Stated problem: Could you write out every record below exactly, leaving out any pictures?

Data lines:

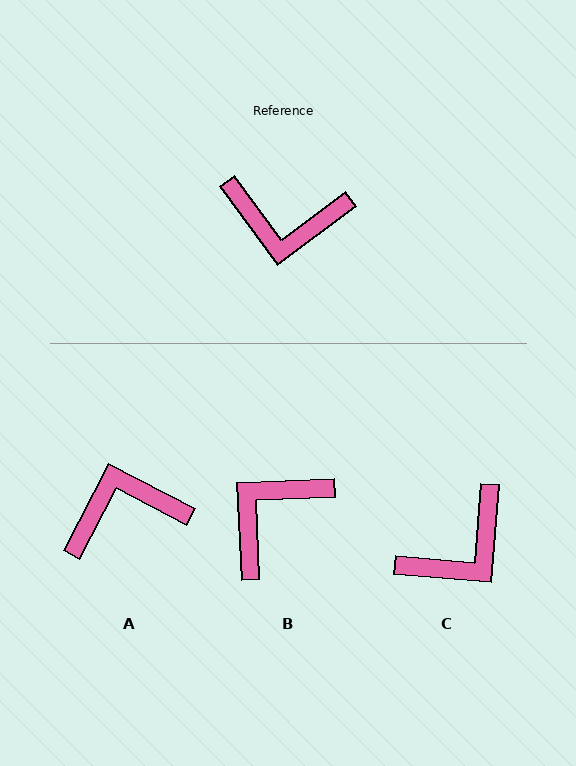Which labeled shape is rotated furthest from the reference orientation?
A, about 154 degrees away.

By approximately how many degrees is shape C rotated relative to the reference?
Approximately 49 degrees counter-clockwise.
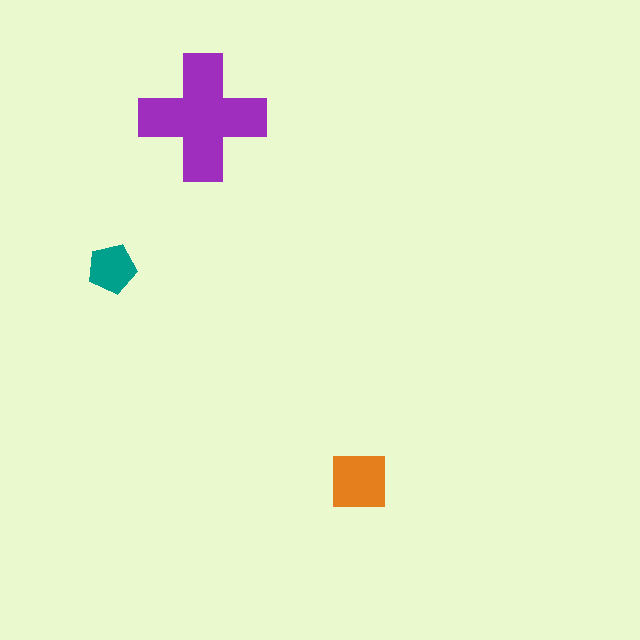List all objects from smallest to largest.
The teal pentagon, the orange square, the purple cross.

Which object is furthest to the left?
The teal pentagon is leftmost.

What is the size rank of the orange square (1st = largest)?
2nd.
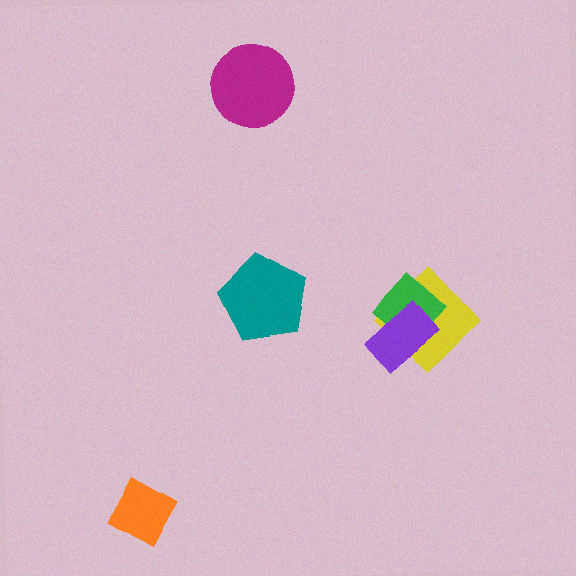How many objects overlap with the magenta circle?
0 objects overlap with the magenta circle.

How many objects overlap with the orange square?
0 objects overlap with the orange square.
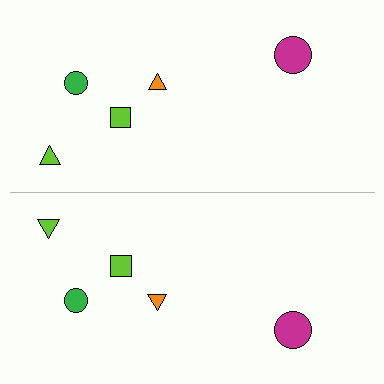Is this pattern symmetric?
Yes, this pattern has bilateral (reflection) symmetry.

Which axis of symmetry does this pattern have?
The pattern has a horizontal axis of symmetry running through the center of the image.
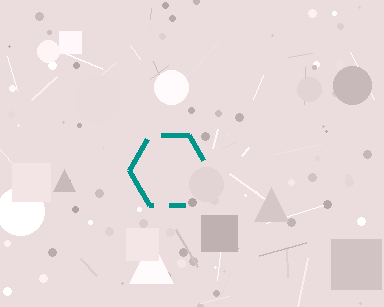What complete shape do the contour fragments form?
The contour fragments form a hexagon.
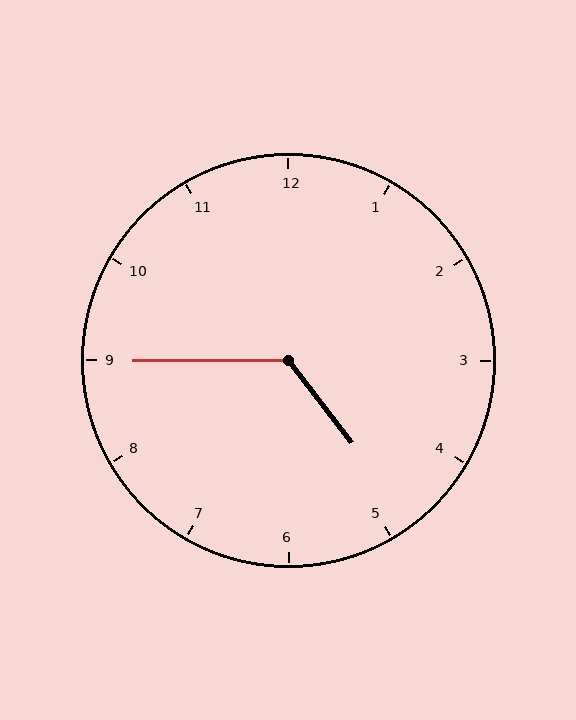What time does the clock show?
4:45.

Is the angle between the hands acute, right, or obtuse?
It is obtuse.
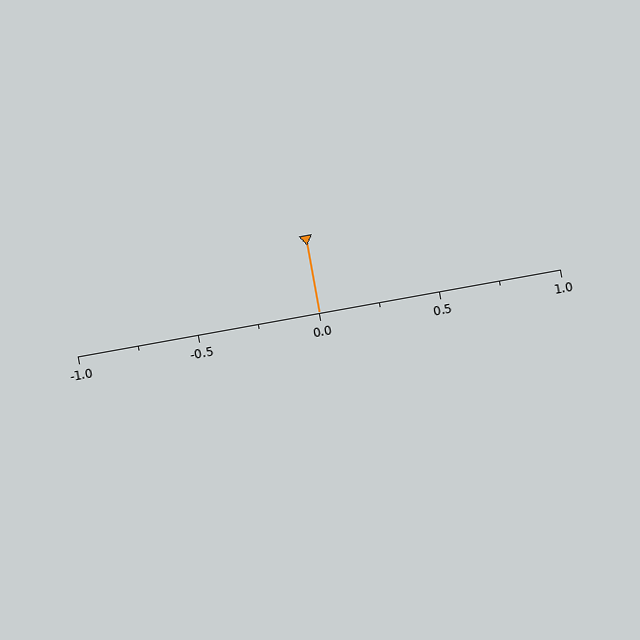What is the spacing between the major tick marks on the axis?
The major ticks are spaced 0.5 apart.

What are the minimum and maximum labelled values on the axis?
The axis runs from -1.0 to 1.0.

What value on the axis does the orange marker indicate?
The marker indicates approximately 0.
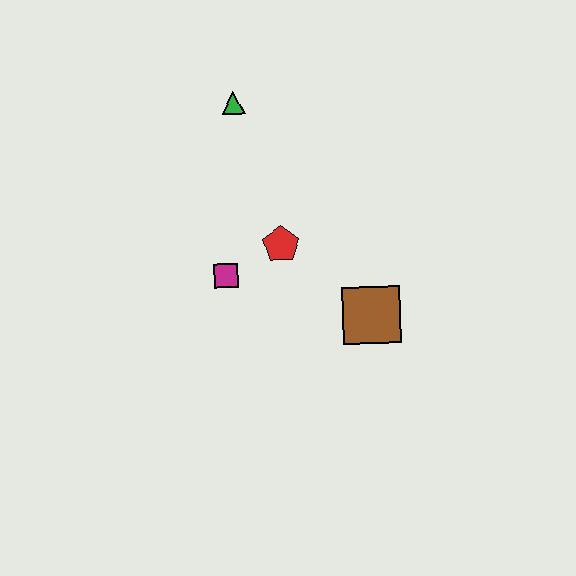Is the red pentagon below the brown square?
No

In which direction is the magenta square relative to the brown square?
The magenta square is to the left of the brown square.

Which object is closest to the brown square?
The red pentagon is closest to the brown square.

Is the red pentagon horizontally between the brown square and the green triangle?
Yes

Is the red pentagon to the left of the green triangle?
No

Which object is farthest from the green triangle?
The brown square is farthest from the green triangle.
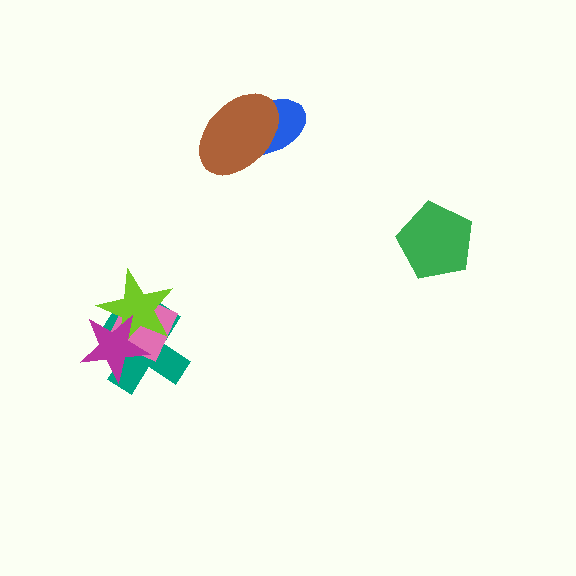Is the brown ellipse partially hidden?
No, no other shape covers it.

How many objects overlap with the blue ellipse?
1 object overlaps with the blue ellipse.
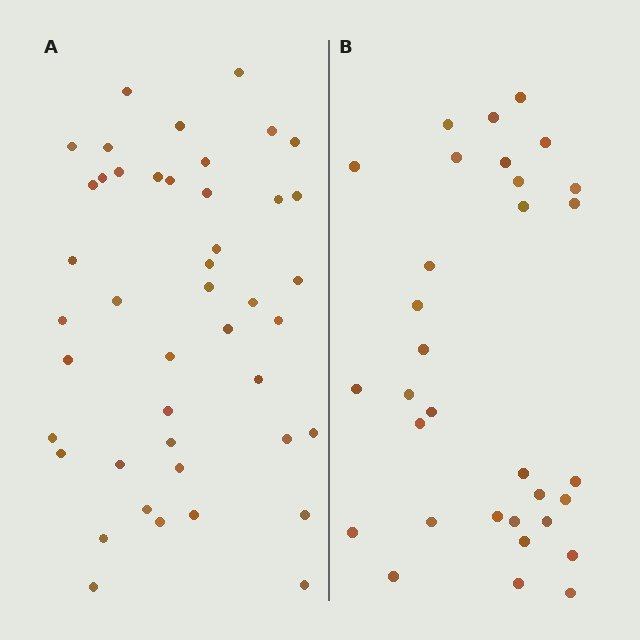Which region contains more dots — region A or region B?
Region A (the left region) has more dots.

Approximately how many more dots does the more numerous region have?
Region A has roughly 12 or so more dots than region B.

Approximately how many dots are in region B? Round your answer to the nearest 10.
About 30 dots. (The exact count is 32, which rounds to 30.)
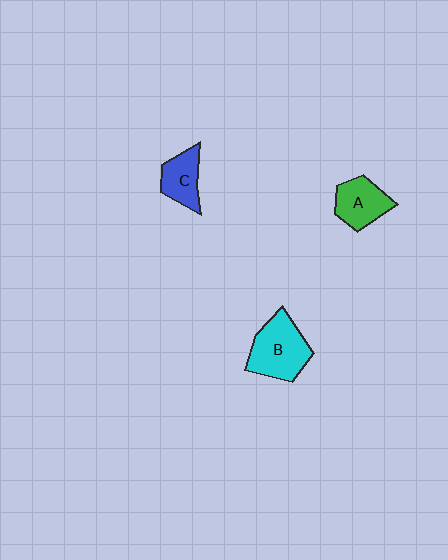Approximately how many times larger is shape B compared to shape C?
Approximately 1.6 times.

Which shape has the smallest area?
Shape C (blue).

Response to the exercise:
Which labeled shape is rotated furthest from the reference orientation?
A, about 154 degrees away.

By approximately how many degrees is shape C rotated relative to the reference?
Approximately 49 degrees counter-clockwise.
List all objects from smallest to largest.
The teal pentagon, the orange square, the purple cross.

Which object is furthest to the left?
The teal pentagon is leftmost.

What is the size rank of the orange square (1st = largest)?
2nd.
How many objects overlap with the magenta circle?
0 objects overlap with the magenta circle.

How many objects overlap with the orange square?
0 objects overlap with the orange square.
Is this pattern symmetric?
Yes, this pattern has bilateral (reflection) symmetry.

Which axis of symmetry does this pattern have?
The pattern has a horizontal axis of symmetry running through the center of the image.
What complete shape do the contour fragments form?
The contour fragments form a hexagon.
What time does the clock show?
4:45.

Is the angle between the hands acute, right, or obtuse?
It is obtuse.
What is the spacing between the major tick marks on the axis?
The major ticks are spaced 0.5 apart.

What are the minimum and maximum labelled values on the axis?
The axis runs from -1.0 to 1.0.

What value on the axis does the orange marker indicate?
The marker indicates approximately 0.
Is the red pentagon below the brown square?
No

In which direction is the magenta square relative to the brown square?
The magenta square is to the left of the brown square.

Which object is closest to the brown square?
The red pentagon is closest to the brown square.

Is the red pentagon horizontally between the brown square and the green triangle?
Yes

Is the red pentagon to the left of the green triangle?
No

Which object is farthest from the green triangle?
The brown square is farthest from the green triangle.
Is the brown ellipse partially hidden?
No, no other shape covers it.

How many objects overlap with the blue ellipse?
1 object overlaps with the blue ellipse.
Which region contains more dots — region A or region B?
Region A (the left region) has more dots.

Approximately how many more dots does the more numerous region have?
Region A has roughly 12 or so more dots than region B.

Approximately how many dots are in region B? Round your answer to the nearest 10.
About 30 dots. (The exact count is 32, which rounds to 30.)
Approximately how many times larger is shape B compared to shape C?
Approximately 1.6 times.

Which shape has the smallest area?
Shape C (blue).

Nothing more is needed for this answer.